Task prompt — Exactly as they appear, output all of the records. Skip any images.

(Dataset entries)
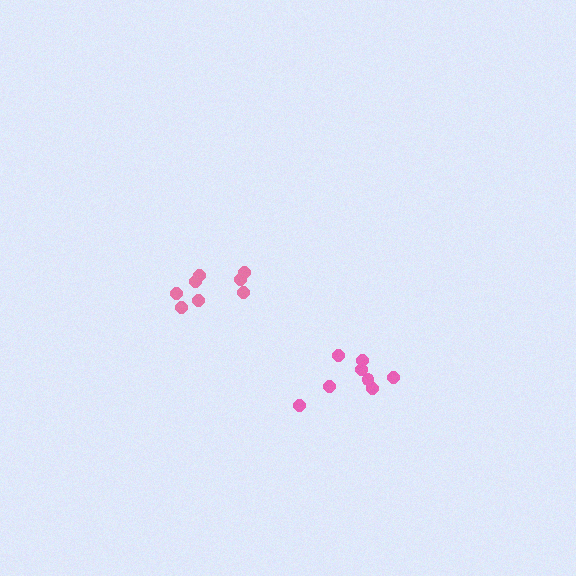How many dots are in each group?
Group 1: 8 dots, Group 2: 8 dots (16 total).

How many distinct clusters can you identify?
There are 2 distinct clusters.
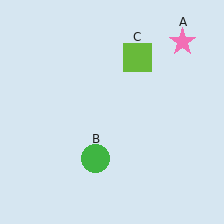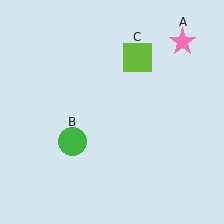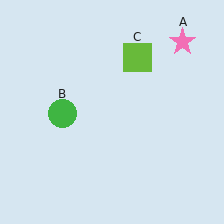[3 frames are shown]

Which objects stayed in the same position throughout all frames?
Pink star (object A) and lime square (object C) remained stationary.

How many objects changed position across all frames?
1 object changed position: green circle (object B).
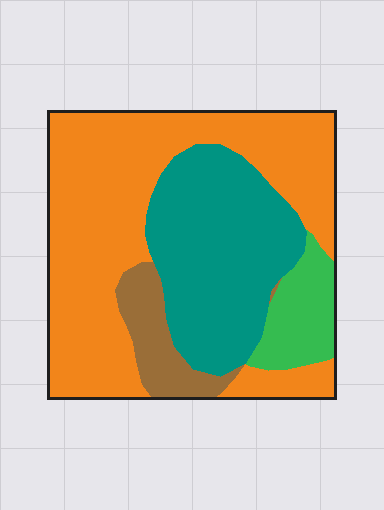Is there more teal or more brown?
Teal.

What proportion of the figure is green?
Green covers around 10% of the figure.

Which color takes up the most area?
Orange, at roughly 50%.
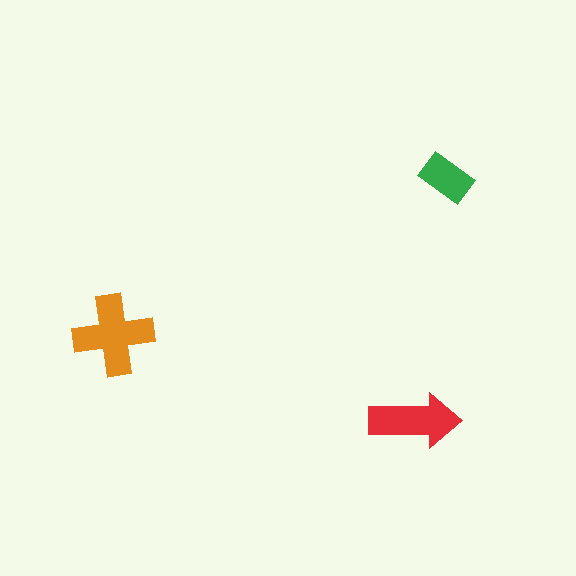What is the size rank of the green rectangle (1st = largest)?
3rd.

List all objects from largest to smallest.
The orange cross, the red arrow, the green rectangle.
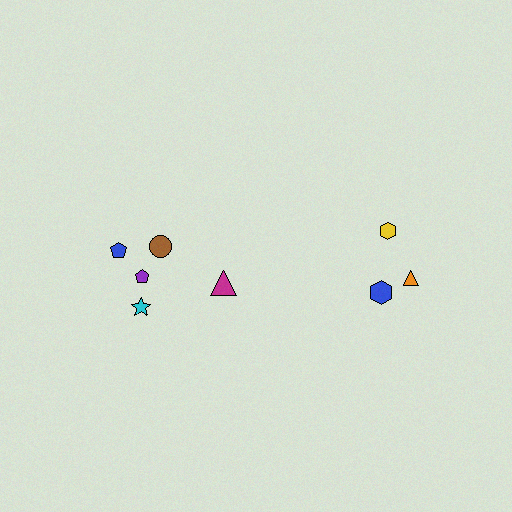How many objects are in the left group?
There are 5 objects.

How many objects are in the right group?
There are 3 objects.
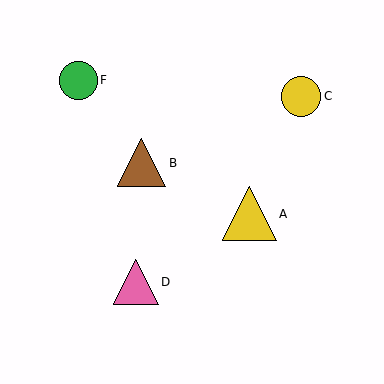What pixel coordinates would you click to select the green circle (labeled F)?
Click at (78, 80) to select the green circle F.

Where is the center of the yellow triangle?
The center of the yellow triangle is at (249, 214).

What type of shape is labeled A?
Shape A is a yellow triangle.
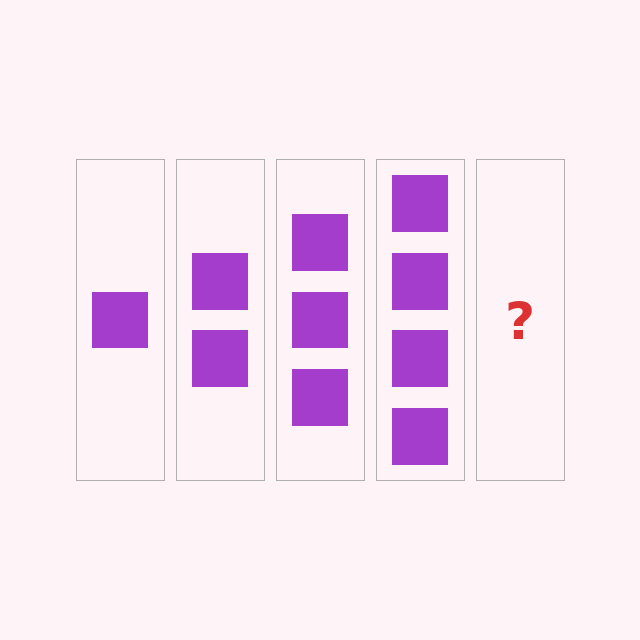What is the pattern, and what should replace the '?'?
The pattern is that each step adds one more square. The '?' should be 5 squares.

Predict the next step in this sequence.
The next step is 5 squares.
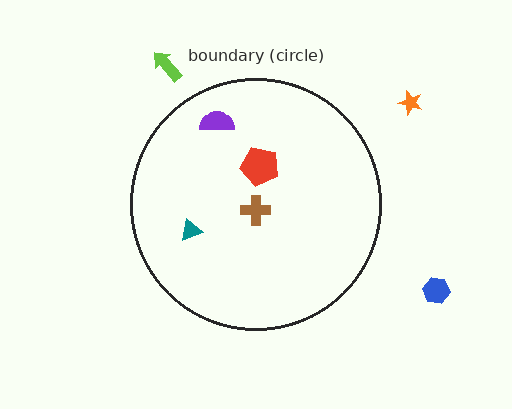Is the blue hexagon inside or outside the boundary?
Outside.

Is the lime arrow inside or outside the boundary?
Outside.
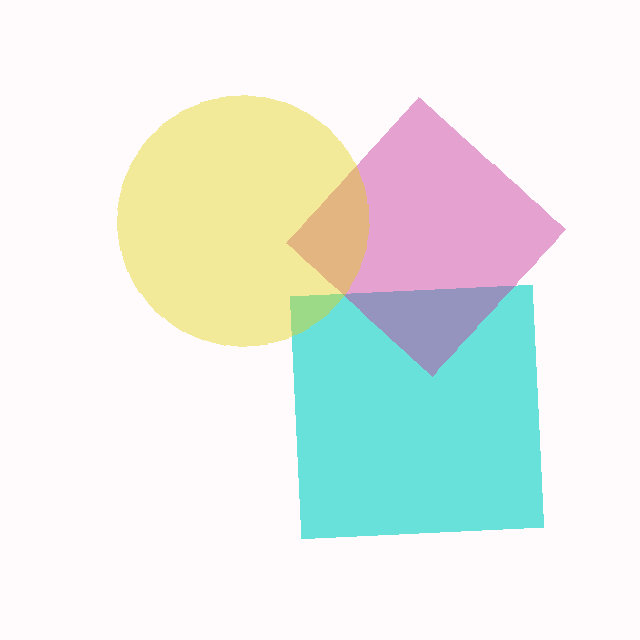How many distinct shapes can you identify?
There are 3 distinct shapes: a cyan square, a magenta diamond, a yellow circle.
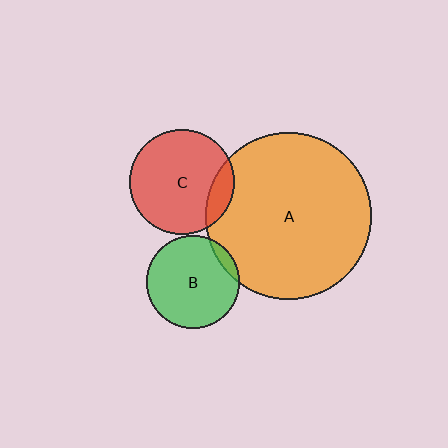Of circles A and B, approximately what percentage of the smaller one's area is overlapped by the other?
Approximately 5%.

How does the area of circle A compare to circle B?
Approximately 3.2 times.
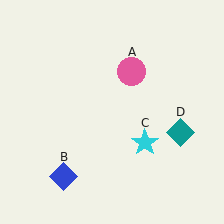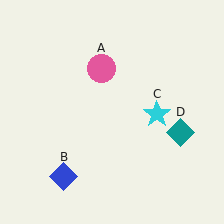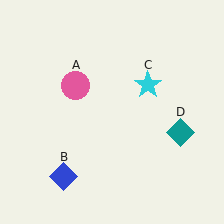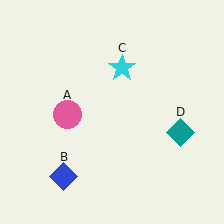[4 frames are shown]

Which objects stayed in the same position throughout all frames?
Blue diamond (object B) and teal diamond (object D) remained stationary.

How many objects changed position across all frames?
2 objects changed position: pink circle (object A), cyan star (object C).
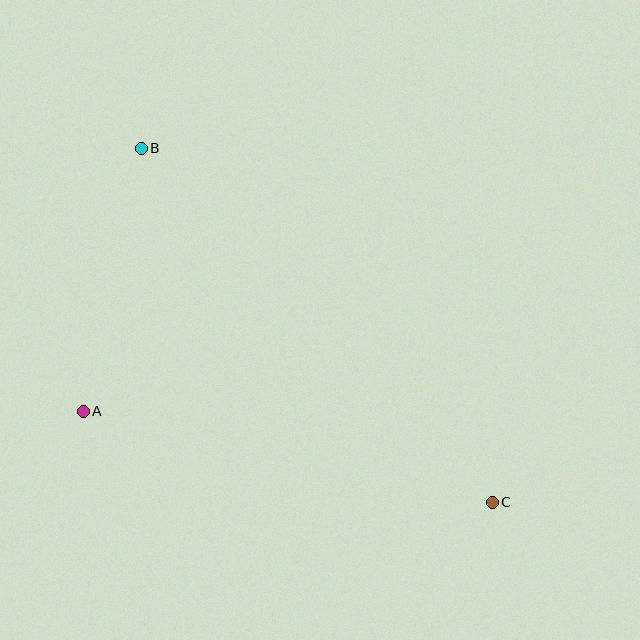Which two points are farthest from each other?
Points B and C are farthest from each other.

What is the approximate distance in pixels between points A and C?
The distance between A and C is approximately 419 pixels.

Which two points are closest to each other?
Points A and B are closest to each other.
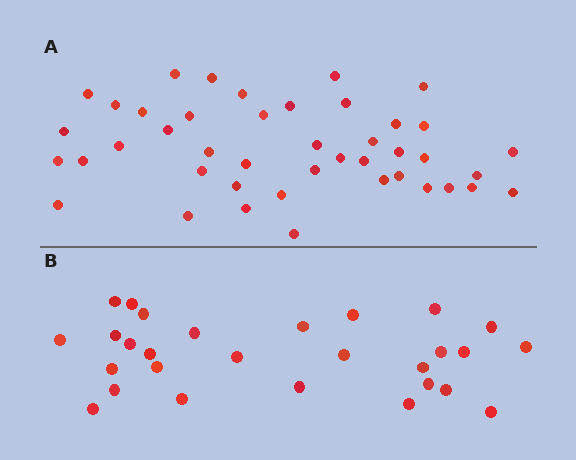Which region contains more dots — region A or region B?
Region A (the top region) has more dots.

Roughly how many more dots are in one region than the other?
Region A has approximately 15 more dots than region B.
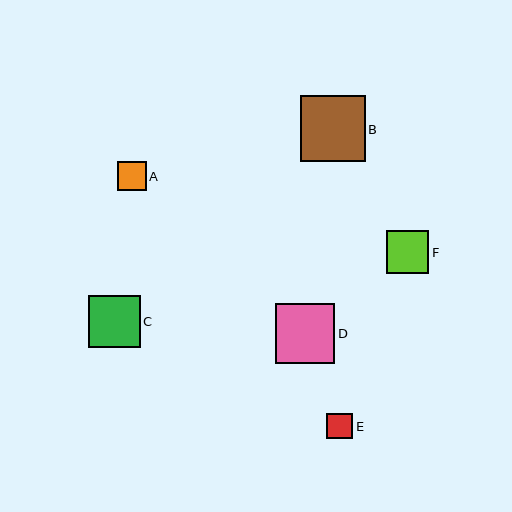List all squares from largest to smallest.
From largest to smallest: B, D, C, F, A, E.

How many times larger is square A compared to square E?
Square A is approximately 1.1 times the size of square E.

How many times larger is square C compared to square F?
Square C is approximately 1.2 times the size of square F.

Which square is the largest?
Square B is the largest with a size of approximately 65 pixels.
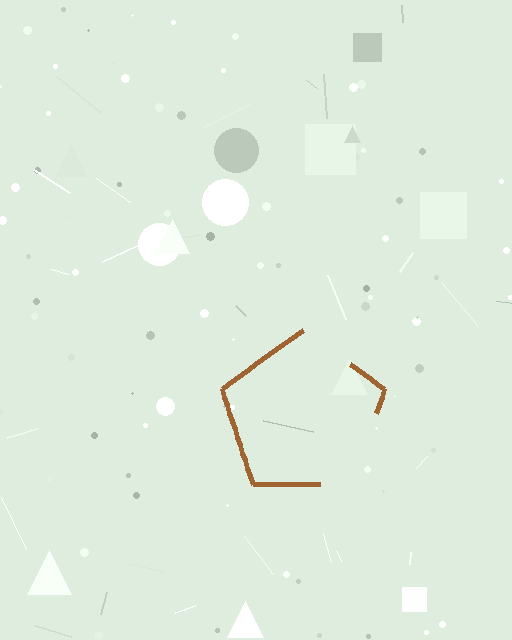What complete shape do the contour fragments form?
The contour fragments form a pentagon.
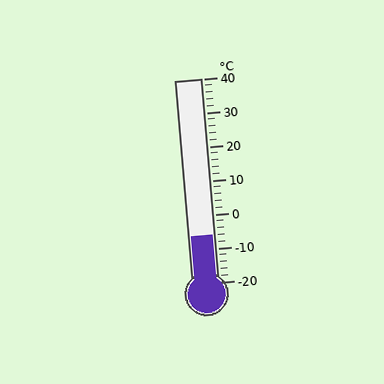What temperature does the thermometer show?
The thermometer shows approximately -6°C.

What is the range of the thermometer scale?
The thermometer scale ranges from -20°C to 40°C.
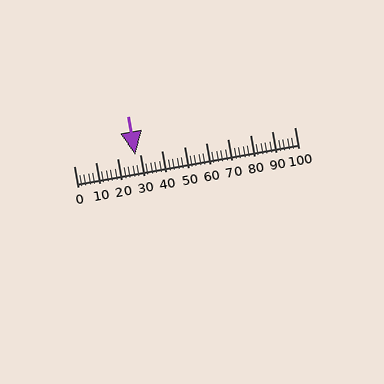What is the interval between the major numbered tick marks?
The major tick marks are spaced 10 units apart.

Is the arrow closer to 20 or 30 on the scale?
The arrow is closer to 30.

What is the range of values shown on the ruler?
The ruler shows values from 0 to 100.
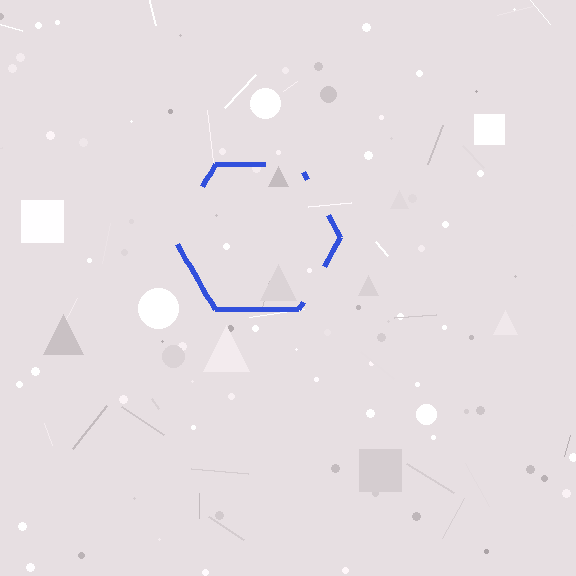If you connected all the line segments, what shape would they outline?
They would outline a hexagon.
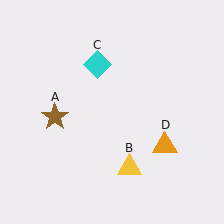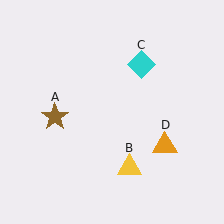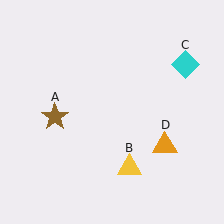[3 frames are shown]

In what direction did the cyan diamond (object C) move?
The cyan diamond (object C) moved right.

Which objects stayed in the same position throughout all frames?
Brown star (object A) and yellow triangle (object B) and orange triangle (object D) remained stationary.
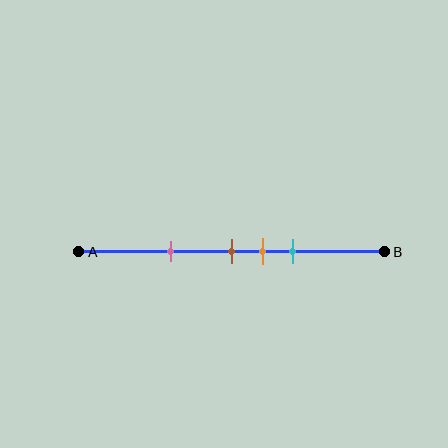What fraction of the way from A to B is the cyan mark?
The cyan mark is approximately 70% (0.7) of the way from A to B.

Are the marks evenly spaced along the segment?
No, the marks are not evenly spaced.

Correct response —
How many dots are in each group?
Group 1: 8 dots, Group 2: 8 dots (16 total).

How many distinct clusters can you identify?
There are 2 distinct clusters.
[3 frames are shown]

Which objects stayed in the same position throughout all frames?
Pink star (object A) and lime square (object C) remained stationary.

How many objects changed position across all frames?
1 object changed position: green circle (object B).
Is there more teal or more brown?
Teal.

What proportion of the figure is green?
Green covers around 10% of the figure.

Which color takes up the most area?
Orange, at roughly 50%.
What is the size rank of the green rectangle (1st = largest)?
3rd.

List all objects from largest to smallest.
The orange cross, the red arrow, the green rectangle.
How many objects are in the left group?
There are 5 objects.

How many objects are in the right group?
There are 3 objects.
What pixel coordinates would you click to select the green circle (labeled F)?
Click at (78, 80) to select the green circle F.

Where is the center of the yellow triangle?
The center of the yellow triangle is at (249, 214).

What type of shape is labeled A?
Shape A is a yellow triangle.
What is the pattern, and what should replace the '?'?
The pattern is that each step adds one more square. The '?' should be 5 squares.

Predict the next step in this sequence.
The next step is 5 squares.
Is the blue hexagon inside or outside the boundary?
Outside.

Is the lime arrow inside or outside the boundary?
Outside.
How many distinct shapes can you identify?
There are 3 distinct shapes: a cyan square, a magenta diamond, a yellow circle.
Of circles A and B, approximately what percentage of the smaller one's area is overlapped by the other?
Approximately 5%.

How does the area of circle A compare to circle B?
Approximately 3.2 times.
[4 frames are shown]

Which objects stayed in the same position throughout all frames?
Blue diamond (object B) and teal diamond (object D) remained stationary.

How many objects changed position across all frames?
2 objects changed position: pink circle (object A), cyan star (object C).
Which two points are farthest from each other?
Points B and C are farthest from each other.

What is the approximate distance in pixels between points A and C?
The distance between A and C is approximately 419 pixels.

Which two points are closest to each other?
Points A and B are closest to each other.
Which region contains more dots — region A or region B?
Region A (the top region) has more dots.

Roughly how many more dots are in one region than the other?
Region A has approximately 15 more dots than region B.
List all squares from largest to smallest.
From largest to smallest: B, D, C, F, A, E.

How many times larger is square A compared to square E?
Square A is approximately 1.1 times the size of square E.

How many times larger is square C compared to square F?
Square C is approximately 1.2 times the size of square F.

Which square is the largest?
Square B is the largest with a size of approximately 65 pixels.
What complete shape do the contour fragments form?
The contour fragments form a pentagon.
What temperature does the thermometer show?
The thermometer shows approximately -6°C.

What is the range of the thermometer scale?
The thermometer scale ranges from -20°C to 40°C.
What is the interval between the major numbered tick marks?
The major tick marks are spaced 10 units apart.

Is the arrow closer to 20 or 30 on the scale?
The arrow is closer to 30.

What is the range of values shown on the ruler?
The ruler shows values from 0 to 100.
If you connected all the line segments, what shape would they outline?
They would outline a hexagon.
[3 frames are shown]

In what direction did the cyan diamond (object C) move?
The cyan diamond (object C) moved right.

Which objects stayed in the same position throughout all frames?
Brown star (object A) and yellow triangle (object B) and orange triangle (object D) remained stationary.
What fraction of the way from A to B is the cyan mark?
The cyan mark is approximately 70% (0.7) of the way from A to B.

Are the marks evenly spaced along the segment?
No, the marks are not evenly spaced.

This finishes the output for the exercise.